---------- Data for this exercise

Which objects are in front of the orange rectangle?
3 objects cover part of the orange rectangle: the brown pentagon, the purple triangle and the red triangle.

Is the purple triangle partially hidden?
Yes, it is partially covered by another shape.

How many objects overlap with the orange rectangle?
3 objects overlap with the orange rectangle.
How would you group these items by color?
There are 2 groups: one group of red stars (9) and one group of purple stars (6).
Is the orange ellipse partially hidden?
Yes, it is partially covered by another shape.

--------------------
---------- Data for this exercise

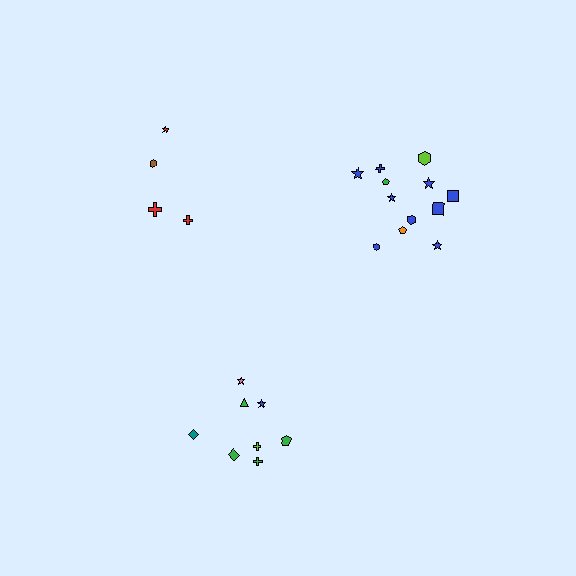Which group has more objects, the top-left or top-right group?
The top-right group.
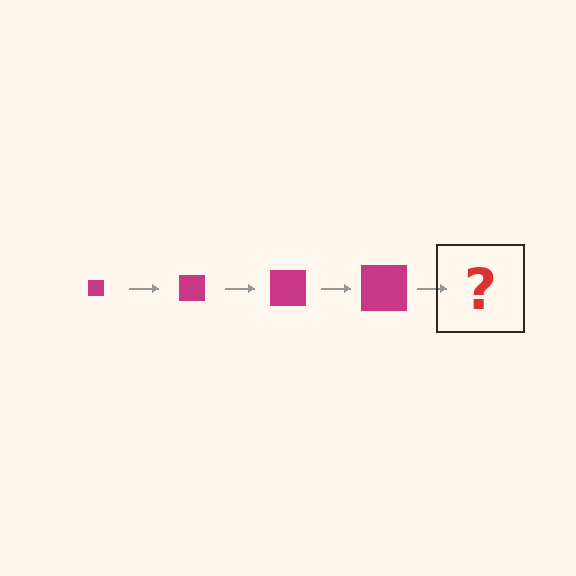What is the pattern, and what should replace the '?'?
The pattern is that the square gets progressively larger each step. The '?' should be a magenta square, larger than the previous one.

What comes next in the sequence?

--------------------
---------- Data for this exercise

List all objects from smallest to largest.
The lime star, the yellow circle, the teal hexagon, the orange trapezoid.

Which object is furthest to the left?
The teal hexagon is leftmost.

--------------------

Transcribe exactly the lines between the one containing "Which group has" and the one containing "What comes next in the sequence?", counting both ends. Pictures are not copied.

Which group has more objects, the top-left or top-right group?
The top-right group.
What is the pattern, and what should replace the '?'?
The pattern is that the square gets progressively larger each step. The '?' should be a magenta square, larger than the previous one.

What comes next in the sequence?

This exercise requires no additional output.